GOAL: No images are to be carried over; print all other material exactly as it stands.

** Begin SOURCE MATERIAL **

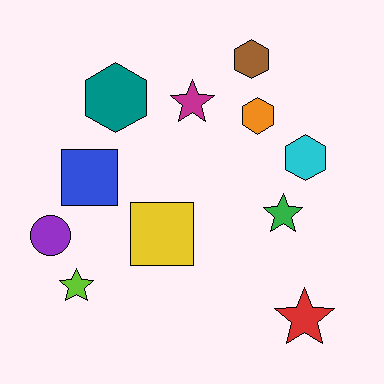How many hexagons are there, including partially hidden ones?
There are 4 hexagons.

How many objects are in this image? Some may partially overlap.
There are 11 objects.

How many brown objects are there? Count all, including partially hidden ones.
There is 1 brown object.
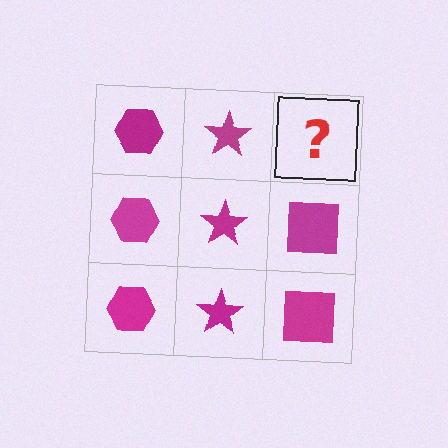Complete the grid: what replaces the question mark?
The question mark should be replaced with a magenta square.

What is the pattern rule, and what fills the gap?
The rule is that each column has a consistent shape. The gap should be filled with a magenta square.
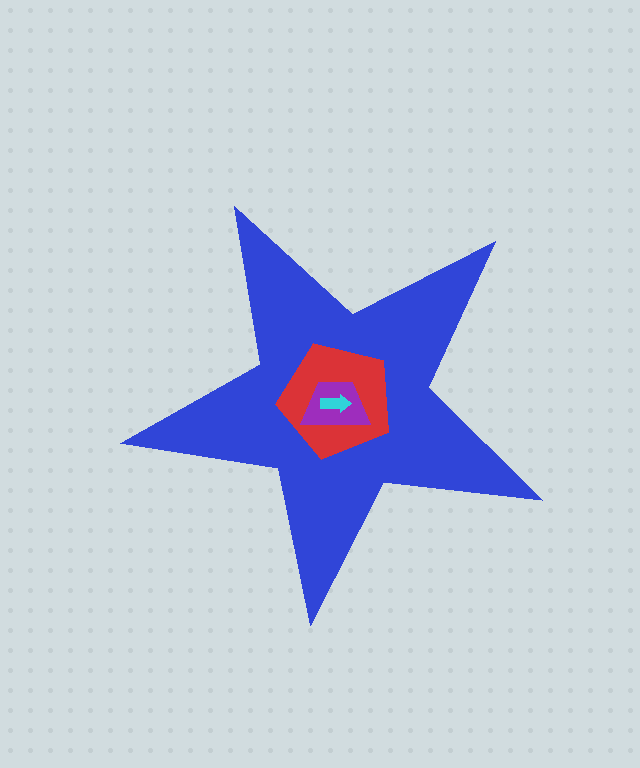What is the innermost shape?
The cyan arrow.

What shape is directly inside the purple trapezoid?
The cyan arrow.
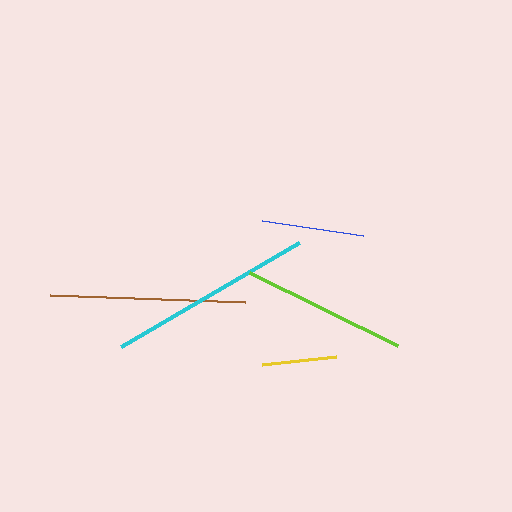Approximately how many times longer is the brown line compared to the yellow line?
The brown line is approximately 2.6 times the length of the yellow line.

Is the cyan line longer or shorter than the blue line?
The cyan line is longer than the blue line.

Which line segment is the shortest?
The yellow line is the shortest at approximately 74 pixels.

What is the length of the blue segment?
The blue segment is approximately 102 pixels long.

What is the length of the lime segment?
The lime segment is approximately 165 pixels long.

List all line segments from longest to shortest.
From longest to shortest: cyan and brown (about equal), lime, blue, yellow.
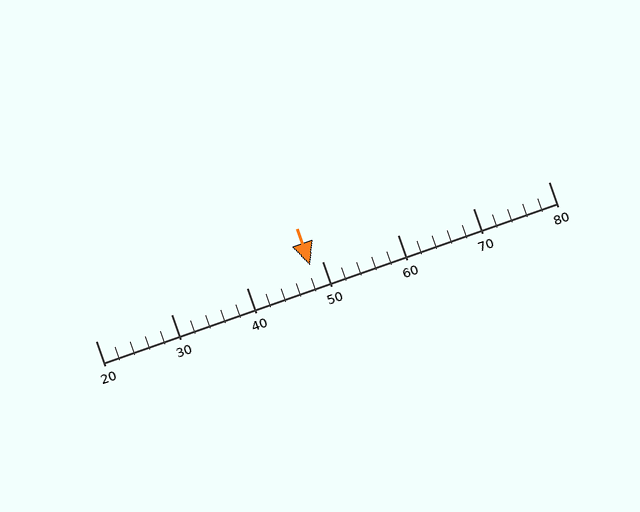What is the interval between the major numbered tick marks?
The major tick marks are spaced 10 units apart.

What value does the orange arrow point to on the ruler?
The orange arrow points to approximately 48.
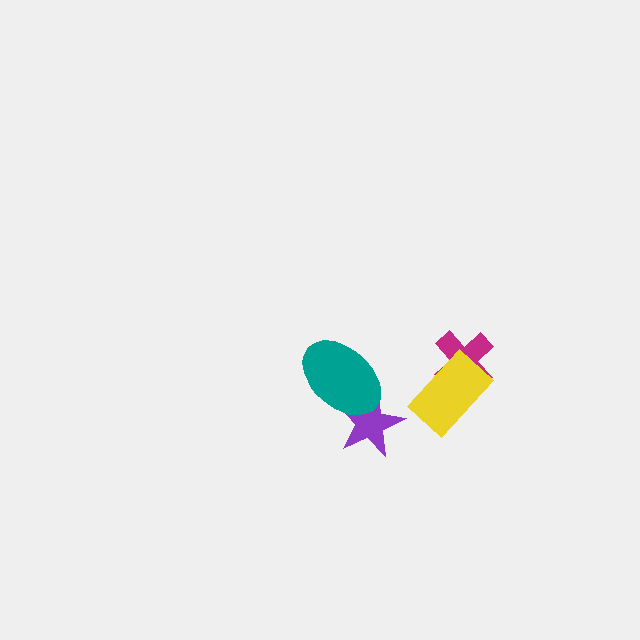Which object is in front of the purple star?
The teal ellipse is in front of the purple star.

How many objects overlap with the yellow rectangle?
1 object overlaps with the yellow rectangle.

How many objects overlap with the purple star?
1 object overlaps with the purple star.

** End SOURCE MATERIAL **

SOLUTION TO THIS PROBLEM:
How many hexagons are there, including partially hidden ones?
There are 4 hexagons.

How many objects are in this image? Some may partially overlap.
There are 11 objects.

How many brown objects are there? Count all, including partially hidden ones.
There is 1 brown object.
Complete the grid: what replaces the question mark?
The question mark should be replaced with a magenta square.

What is the pattern rule, and what fills the gap?
The rule is that each column has a consistent shape. The gap should be filled with a magenta square.
What is the innermost shape?
The cyan arrow.

What shape is directly inside the purple trapezoid?
The cyan arrow.
Approximately how many times longer is the brown line compared to the yellow line?
The brown line is approximately 2.6 times the length of the yellow line.

Is the cyan line longer or shorter than the blue line?
The cyan line is longer than the blue line.

Which line segment is the shortest?
The yellow line is the shortest at approximately 74 pixels.

What is the length of the blue segment?
The blue segment is approximately 102 pixels long.

What is the length of the lime segment?
The lime segment is approximately 165 pixels long.

List all line segments from longest to shortest.
From longest to shortest: cyan and brown (about equal), lime, blue, yellow.
What is the interval between the major numbered tick marks?
The major tick marks are spaced 10 units apart.

What value does the orange arrow point to on the ruler?
The orange arrow points to approximately 48.
Which object is in front of the purple star?
The teal ellipse is in front of the purple star.

How many objects overlap with the yellow rectangle?
1 object overlaps with the yellow rectangle.

How many objects overlap with the purple star?
1 object overlaps with the purple star.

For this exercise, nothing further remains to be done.